## Directions for this task:
Transcribe all of the data exactly. Omit the pictures.

## Data listing:

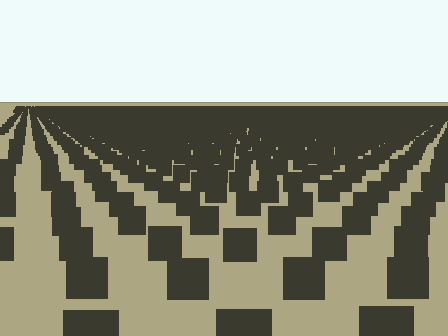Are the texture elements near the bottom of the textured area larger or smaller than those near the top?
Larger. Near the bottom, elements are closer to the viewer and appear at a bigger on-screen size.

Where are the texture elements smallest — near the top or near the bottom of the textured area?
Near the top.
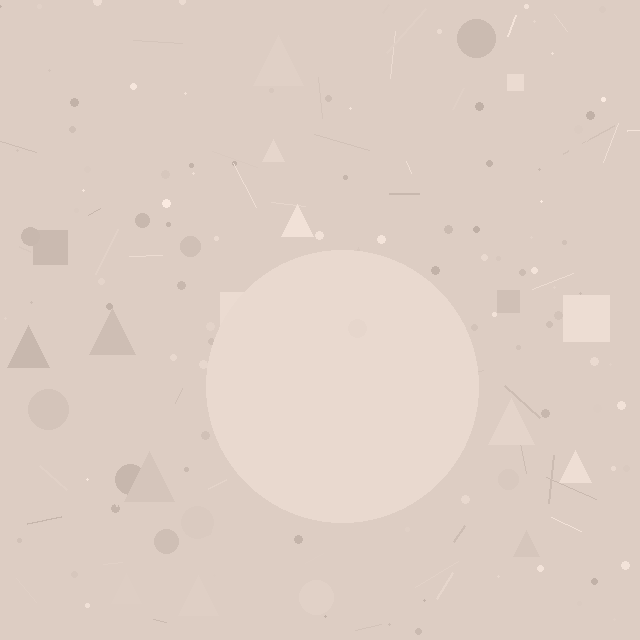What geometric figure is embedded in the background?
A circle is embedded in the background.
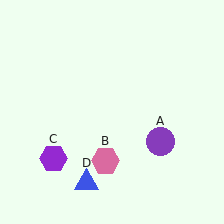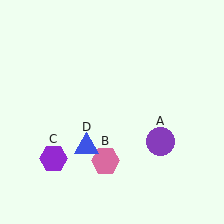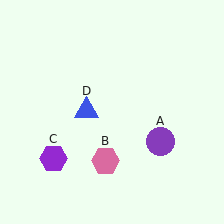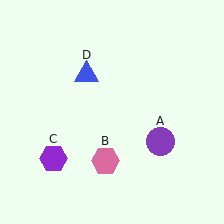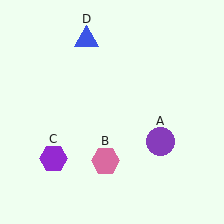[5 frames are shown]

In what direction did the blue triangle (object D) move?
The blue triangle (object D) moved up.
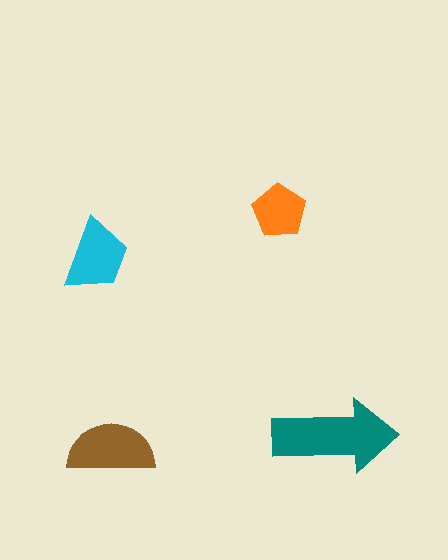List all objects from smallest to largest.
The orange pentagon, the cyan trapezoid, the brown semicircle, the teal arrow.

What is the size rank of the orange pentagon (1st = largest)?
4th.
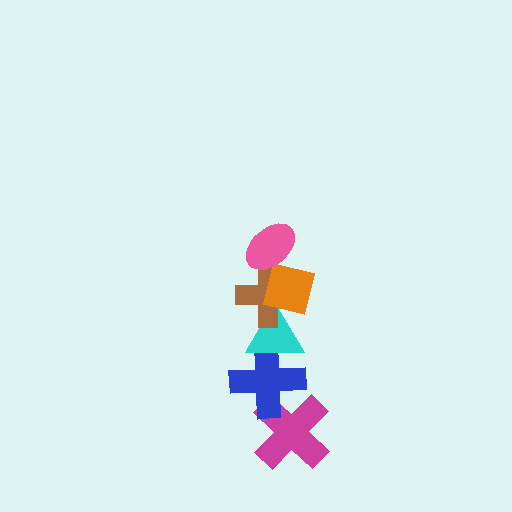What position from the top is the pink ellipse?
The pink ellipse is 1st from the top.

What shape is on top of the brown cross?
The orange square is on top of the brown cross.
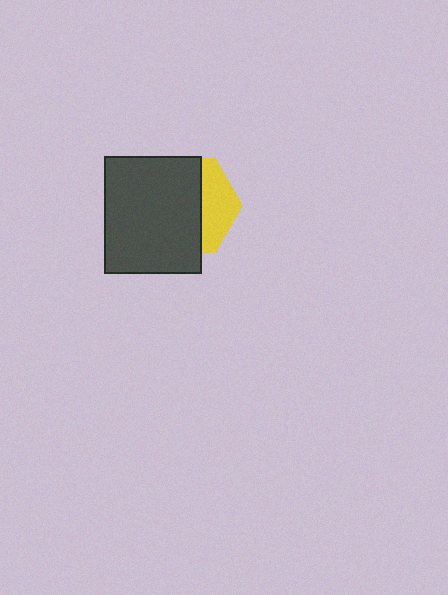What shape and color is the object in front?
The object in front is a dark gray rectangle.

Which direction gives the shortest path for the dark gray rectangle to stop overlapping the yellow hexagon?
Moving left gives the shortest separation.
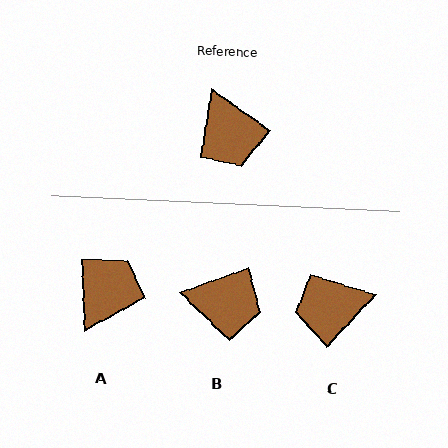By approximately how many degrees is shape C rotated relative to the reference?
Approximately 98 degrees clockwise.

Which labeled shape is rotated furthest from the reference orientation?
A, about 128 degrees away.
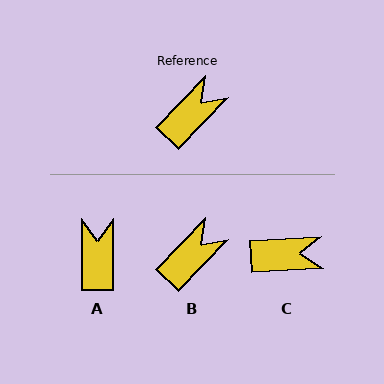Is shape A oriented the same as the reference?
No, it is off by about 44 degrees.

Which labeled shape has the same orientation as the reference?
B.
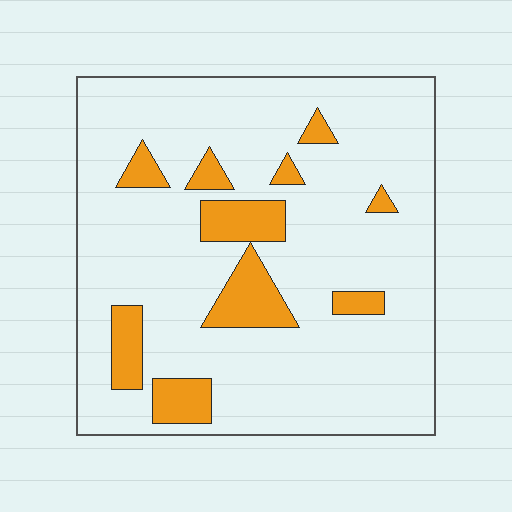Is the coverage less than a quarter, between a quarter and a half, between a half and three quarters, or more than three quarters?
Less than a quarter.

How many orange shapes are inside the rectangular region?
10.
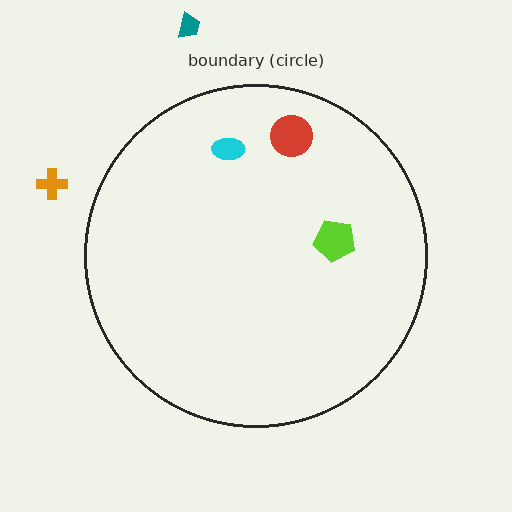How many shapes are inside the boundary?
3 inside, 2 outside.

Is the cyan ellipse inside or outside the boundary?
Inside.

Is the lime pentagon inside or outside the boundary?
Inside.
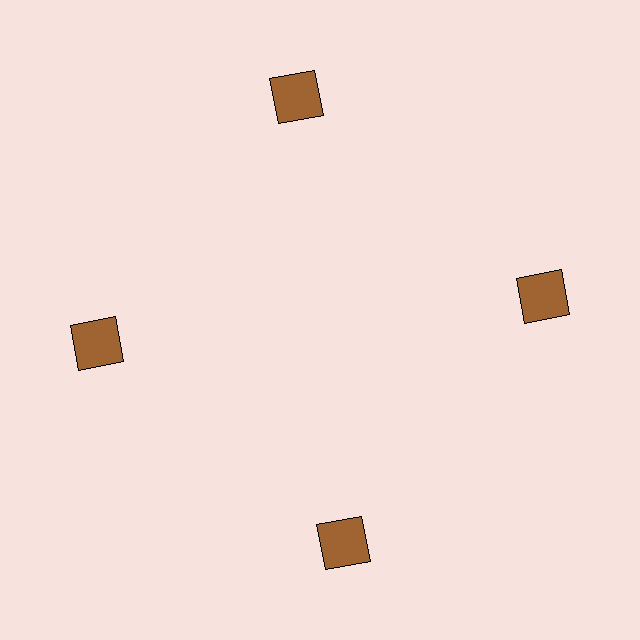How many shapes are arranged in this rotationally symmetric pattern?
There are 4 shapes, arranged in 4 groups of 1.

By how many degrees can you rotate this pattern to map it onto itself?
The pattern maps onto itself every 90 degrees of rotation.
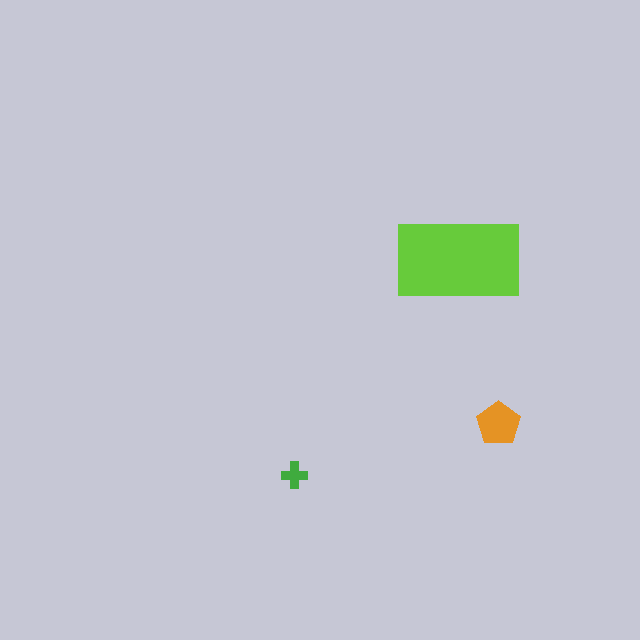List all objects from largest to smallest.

## Complete response:
Are the texture elements near the bottom of the textured area larger or smaller than those near the top?
Larger. Near the bottom, elements are closer to the viewer and appear at a bigger on-screen size.

Where are the texture elements smallest — near the top or near the bottom of the textured area?
Near the top.
What geometric figure is embedded in the background?
A circle is embedded in the background.
[5 frames are shown]

In what direction did the blue triangle (object D) move?
The blue triangle (object D) moved up.
List all objects from smallest to largest.
The orange pentagon, the cyan trapezoid, the brown semicircle, the teal arrow.

What is the size rank of the orange pentagon (1st = largest)?
4th.
What position from the top is the pink ellipse?
The pink ellipse is 1st from the top.

What shape is on top of the brown cross?
The orange square is on top of the brown cross.
What shape and color is the object in front?
The object in front is a dark gray rectangle.

Which direction gives the shortest path for the dark gray rectangle to stop overlapping the yellow hexagon?
Moving left gives the shortest separation.
By approximately how many degrees is shape C rotated relative to the reference?
Approximately 98 degrees clockwise.

Which labeled shape is rotated furthest from the reference orientation?
A, about 128 degrees away.
Is shape A oriented the same as the reference?
No, it is off by about 44 degrees.

Which labeled shape has the same orientation as the reference?
B.
Is the coverage less than a quarter, between a quarter and a half, between a half and three quarters, or more than three quarters?
Less than a quarter.

How many orange shapes are inside the rectangular region?
10.
How many shapes are inside the boundary?
3 inside, 2 outside.

Is the cyan ellipse inside or outside the boundary?
Inside.

Is the lime pentagon inside or outside the boundary?
Inside.
How many shapes are arranged in this rotationally symmetric pattern?
There are 4 shapes, arranged in 4 groups of 1.

By how many degrees can you rotate this pattern to map it onto itself?
The pattern maps onto itself every 90 degrees of rotation.
List all objects from largest to smallest.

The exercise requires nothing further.